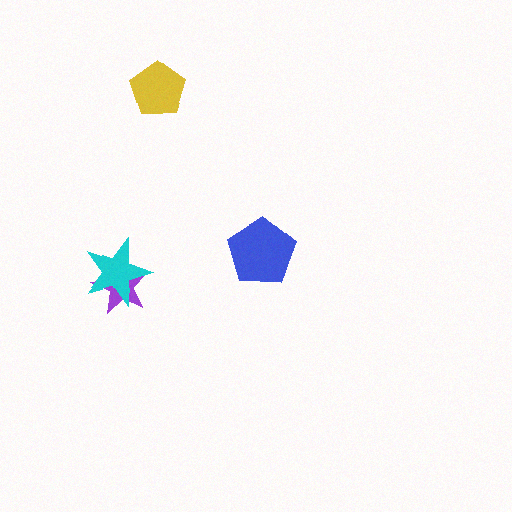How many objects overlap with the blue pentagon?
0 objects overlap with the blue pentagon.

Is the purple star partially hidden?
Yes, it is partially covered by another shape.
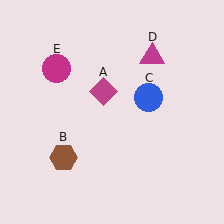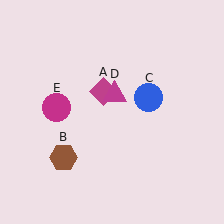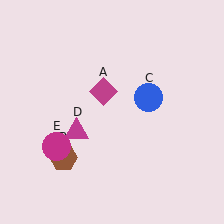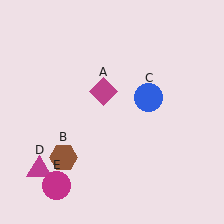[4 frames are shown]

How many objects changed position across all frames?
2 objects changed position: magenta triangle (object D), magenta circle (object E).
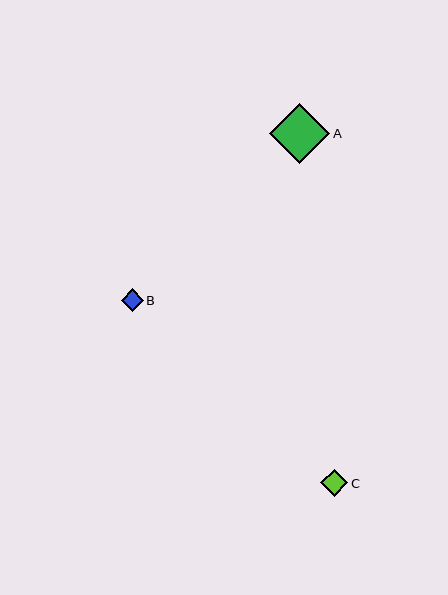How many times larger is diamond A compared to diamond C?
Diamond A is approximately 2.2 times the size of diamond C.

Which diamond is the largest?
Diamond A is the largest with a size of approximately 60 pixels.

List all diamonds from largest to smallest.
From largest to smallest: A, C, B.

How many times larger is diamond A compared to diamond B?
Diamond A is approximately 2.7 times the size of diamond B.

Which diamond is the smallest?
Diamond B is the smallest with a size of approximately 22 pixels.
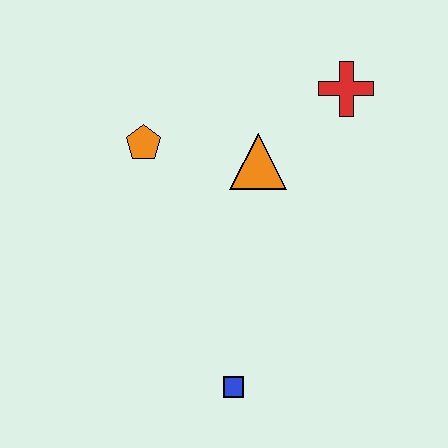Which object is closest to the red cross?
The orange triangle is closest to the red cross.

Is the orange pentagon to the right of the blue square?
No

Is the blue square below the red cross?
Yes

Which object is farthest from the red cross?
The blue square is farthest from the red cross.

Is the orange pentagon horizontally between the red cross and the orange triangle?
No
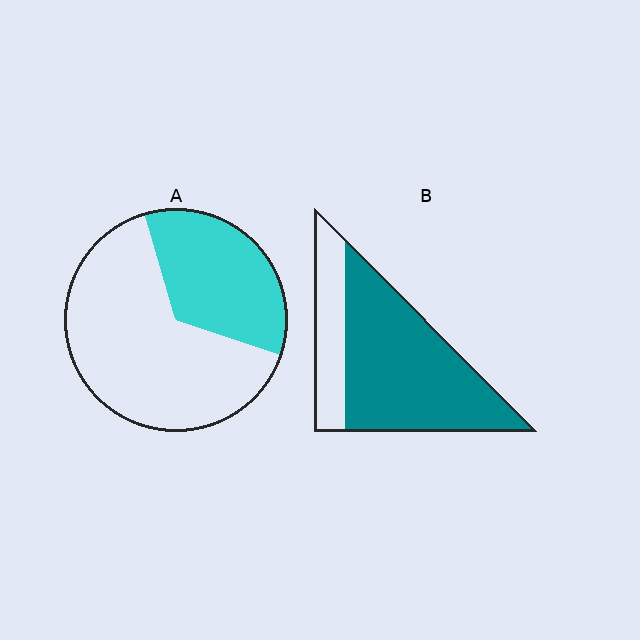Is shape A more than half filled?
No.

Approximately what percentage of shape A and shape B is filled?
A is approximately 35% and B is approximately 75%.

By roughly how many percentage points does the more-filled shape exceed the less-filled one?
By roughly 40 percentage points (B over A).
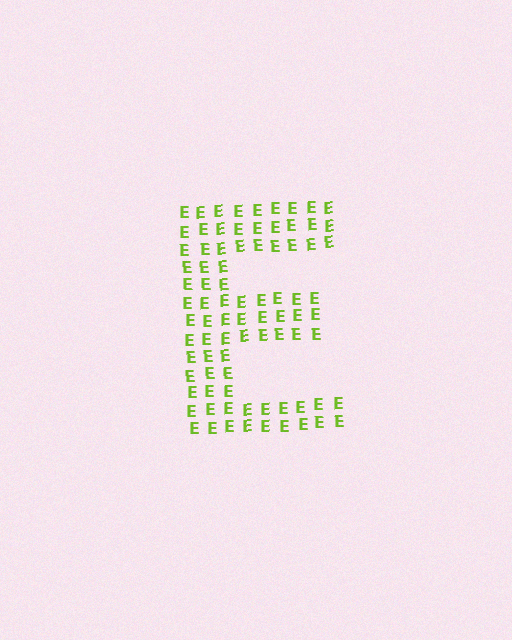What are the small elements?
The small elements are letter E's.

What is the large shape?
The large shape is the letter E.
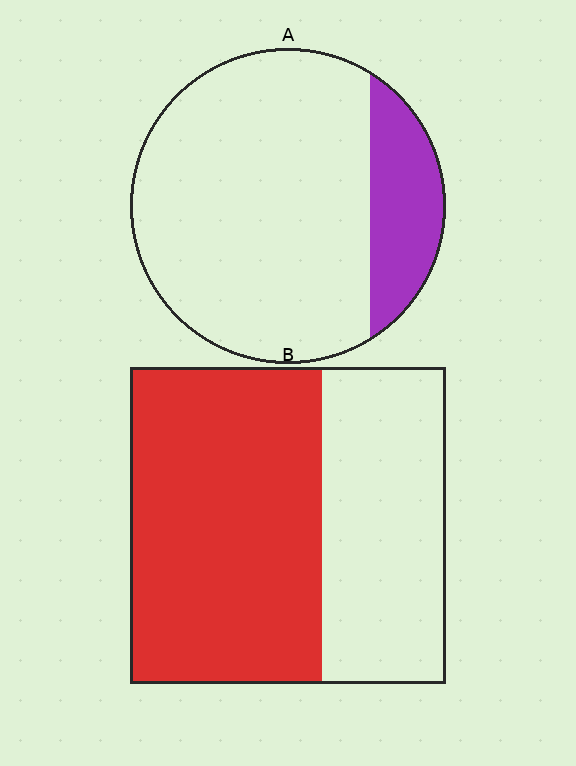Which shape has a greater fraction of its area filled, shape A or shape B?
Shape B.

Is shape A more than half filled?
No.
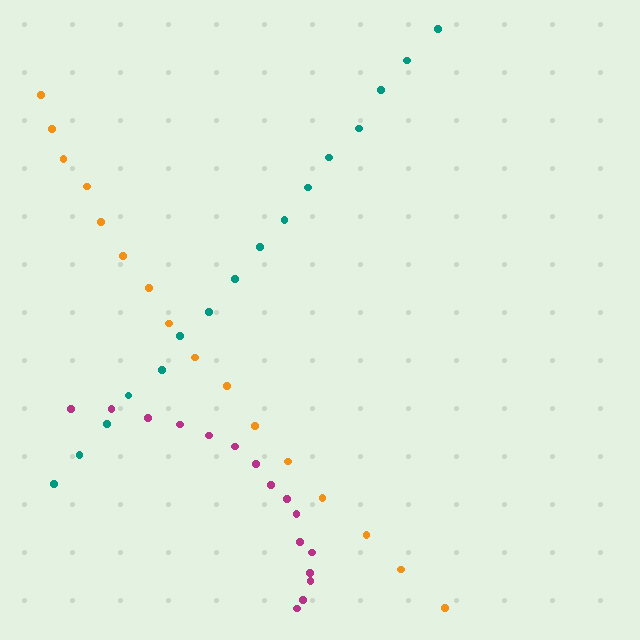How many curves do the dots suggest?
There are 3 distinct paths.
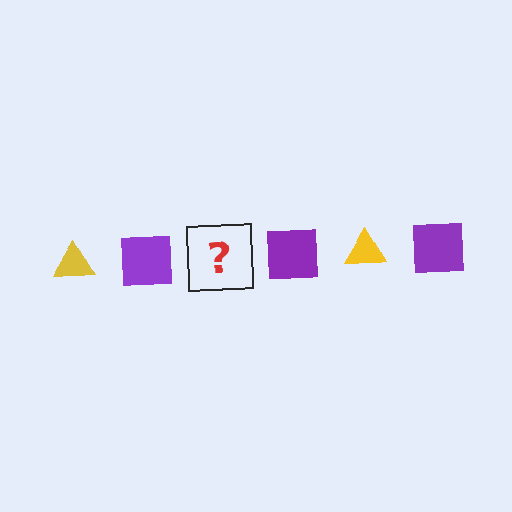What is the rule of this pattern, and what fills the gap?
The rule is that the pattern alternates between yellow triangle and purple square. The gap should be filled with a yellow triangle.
☆ ☆ ☆ ☆ ☆ ☆ ☆
Problem statement: Write out again every line above exactly as given; the pictures do not belong in the copy.

Correct output:
How many objects overlap with the blue pentagon?
0 objects overlap with the blue pentagon.

Is the purple star partially hidden?
Yes, it is partially covered by another shape.
[4 frames are shown]

How many objects changed position across all frames?
2 objects changed position: magenta triangle (object D), magenta circle (object E).
How many times larger is diamond A compared to diamond C?
Diamond A is approximately 2.2 times the size of diamond C.

Which diamond is the largest?
Diamond A is the largest with a size of approximately 60 pixels.

List all diamonds from largest to smallest.
From largest to smallest: A, C, B.

How many times larger is diamond A compared to diamond B?
Diamond A is approximately 2.7 times the size of diamond B.

Which diamond is the smallest?
Diamond B is the smallest with a size of approximately 22 pixels.
Which object is closest to the red cross?
The orange triangle is closest to the red cross.

Is the orange pentagon to the right of the blue square?
No

Is the blue square below the red cross?
Yes

Which object is farthest from the red cross?
The blue square is farthest from the red cross.

Is the orange pentagon horizontally between the red cross and the orange triangle?
No
Is shape A more than half filled?
No.

Approximately what percentage of shape A and shape B is filled?
A is approximately 35% and B is approximately 75%.

By roughly how many percentage points does the more-filled shape exceed the less-filled one?
By roughly 40 percentage points (B over A).
What are the small elements?
The small elements are letter E's.

What is the large shape?
The large shape is the letter E.
Which shape has a greater fraction of its area filled, shape A or shape B?
Shape B.

Is shape A more than half filled?
No.
How many curves do the dots suggest?
There are 3 distinct paths.
What is the rule of this pattern, and what fills the gap?
The rule is that the pattern alternates between yellow triangle and purple square. The gap should be filled with a yellow triangle.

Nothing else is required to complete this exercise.